[BEGIN MATERIAL SUPPLIED]

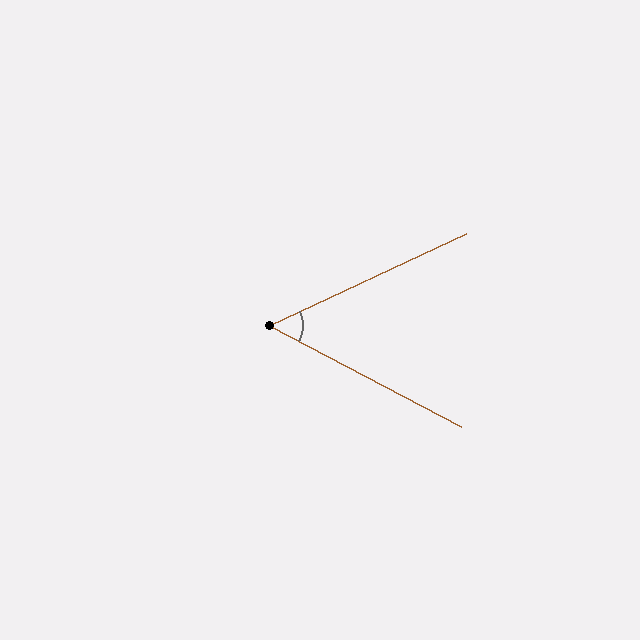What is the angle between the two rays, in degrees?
Approximately 53 degrees.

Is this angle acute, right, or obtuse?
It is acute.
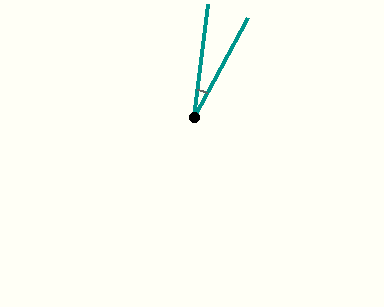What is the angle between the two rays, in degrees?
Approximately 21 degrees.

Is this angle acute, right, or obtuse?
It is acute.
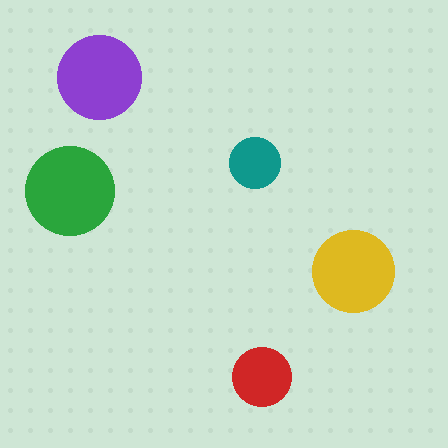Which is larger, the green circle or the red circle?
The green one.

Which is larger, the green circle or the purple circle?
The green one.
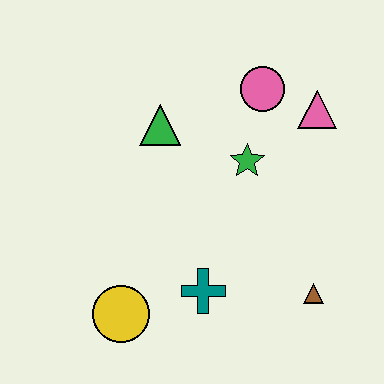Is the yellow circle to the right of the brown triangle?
No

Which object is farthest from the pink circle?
The yellow circle is farthest from the pink circle.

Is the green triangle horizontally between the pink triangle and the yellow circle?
Yes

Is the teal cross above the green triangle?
No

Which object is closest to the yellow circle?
The teal cross is closest to the yellow circle.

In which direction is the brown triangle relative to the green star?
The brown triangle is below the green star.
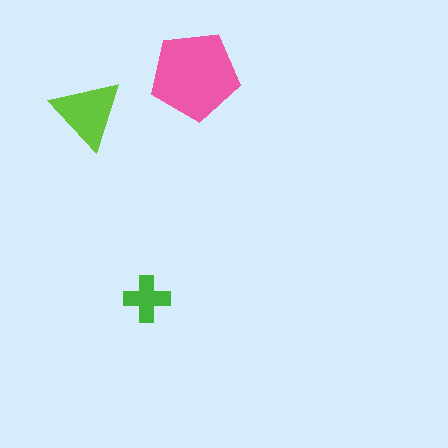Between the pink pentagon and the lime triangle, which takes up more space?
The pink pentagon.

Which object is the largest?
The pink pentagon.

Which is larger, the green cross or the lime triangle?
The lime triangle.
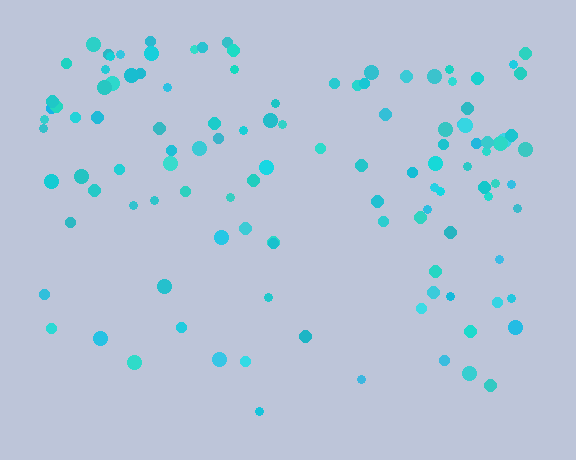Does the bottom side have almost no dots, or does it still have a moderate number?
Still a moderate number, just noticeably fewer than the top.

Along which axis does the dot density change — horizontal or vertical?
Vertical.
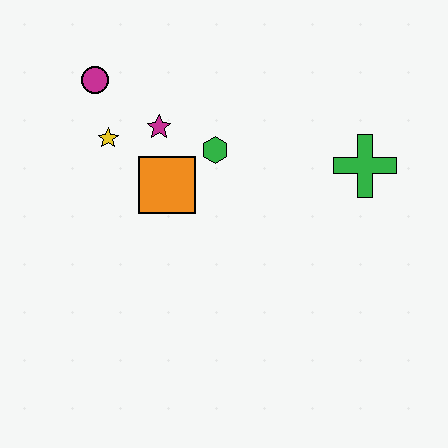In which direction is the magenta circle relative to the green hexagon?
The magenta circle is to the left of the green hexagon.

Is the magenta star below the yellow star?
No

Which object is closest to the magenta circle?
The yellow star is closest to the magenta circle.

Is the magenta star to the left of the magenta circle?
No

[END MATERIAL SUPPLIED]

DO THIS:
Find the line that contains "Is the teal cross above the green triangle?", then write out that line and every line after it through the end of the records, exactly. Leave the pictures out.

RESPONSE TO THIS EXERCISE:
Is the teal cross above the green triangle?
No

Which object is closest to the yellow circle?
The teal cross is closest to the yellow circle.

In which direction is the brown triangle relative to the green star?
The brown triangle is below the green star.
Between the pink pentagon and the lime triangle, which takes up more space?
The pink pentagon.

Which object is the largest?
The pink pentagon.

Which is larger, the green cross or the lime triangle?
The lime triangle.
Does the bottom side have almost no dots, or does it still have a moderate number?
Still a moderate number, just noticeably fewer than the top.

Along which axis does the dot density change — horizontal or vertical?
Vertical.
In which direction is the magenta circle relative to the green hexagon?
The magenta circle is to the left of the green hexagon.

Is the magenta star below the yellow star?
No

Which object is closest to the magenta circle?
The yellow star is closest to the magenta circle.

Is the magenta star to the left of the magenta circle?
No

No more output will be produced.